'''

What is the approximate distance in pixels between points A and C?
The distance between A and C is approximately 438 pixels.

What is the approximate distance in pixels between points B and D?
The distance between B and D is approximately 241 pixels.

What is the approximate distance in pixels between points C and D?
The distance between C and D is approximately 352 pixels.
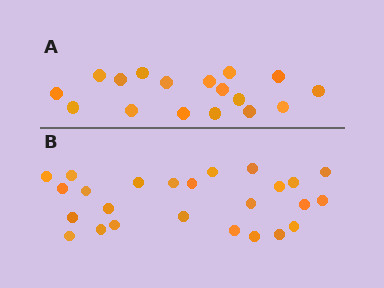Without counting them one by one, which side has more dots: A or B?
Region B (the bottom region) has more dots.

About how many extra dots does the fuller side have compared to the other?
Region B has roughly 8 or so more dots than region A.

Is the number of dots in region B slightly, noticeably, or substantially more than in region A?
Region B has substantially more. The ratio is roughly 1.5 to 1.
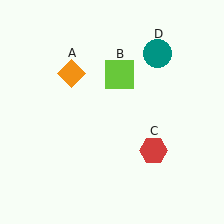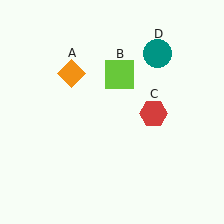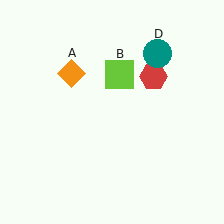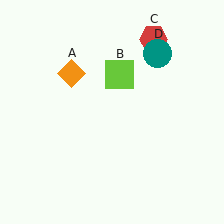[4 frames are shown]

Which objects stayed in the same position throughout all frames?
Orange diamond (object A) and lime square (object B) and teal circle (object D) remained stationary.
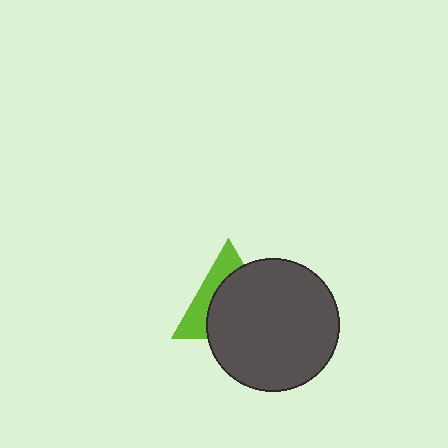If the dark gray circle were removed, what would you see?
You would see the complete lime triangle.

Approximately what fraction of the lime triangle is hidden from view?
Roughly 64% of the lime triangle is hidden behind the dark gray circle.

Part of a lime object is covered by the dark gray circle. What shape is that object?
It is a triangle.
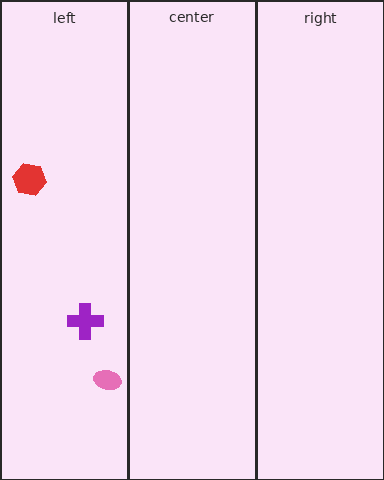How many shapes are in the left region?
3.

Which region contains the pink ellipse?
The left region.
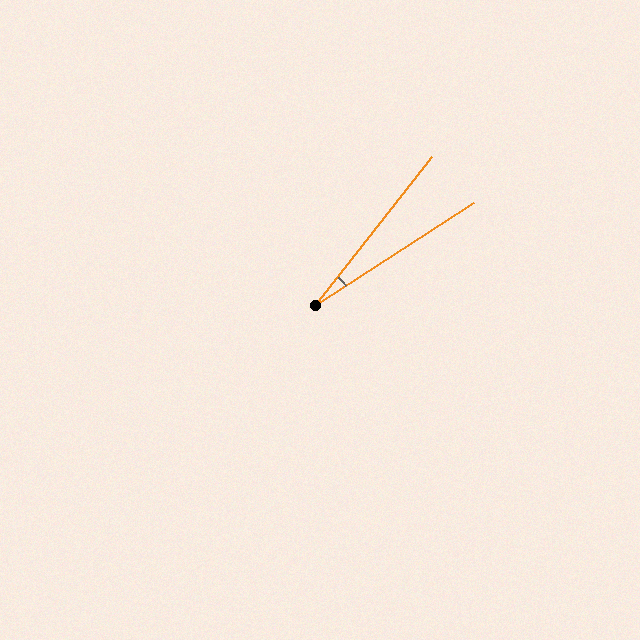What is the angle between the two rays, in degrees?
Approximately 19 degrees.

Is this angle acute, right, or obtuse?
It is acute.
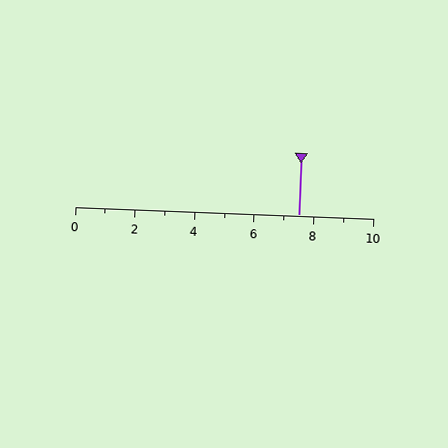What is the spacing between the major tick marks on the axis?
The major ticks are spaced 2 apart.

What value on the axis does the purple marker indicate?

'''

Problem requirements: Take the line with "How many shapes are in the left region?" as the first line and the last line of the records above as the final one; reproduce exactly the lines between them, both included, without pictures.

Written answer:
How many shapes are in the left region?
3.

Which region contains the pink ellipse?
The left region.
What is the angle between the two rays, in degrees?
Approximately 19 degrees.

Is this angle acute, right, or obtuse?
It is acute.
What is the spacing between the major tick marks on the axis?
The major ticks are spaced 2 apart.

What value on the axis does the purple marker indicate?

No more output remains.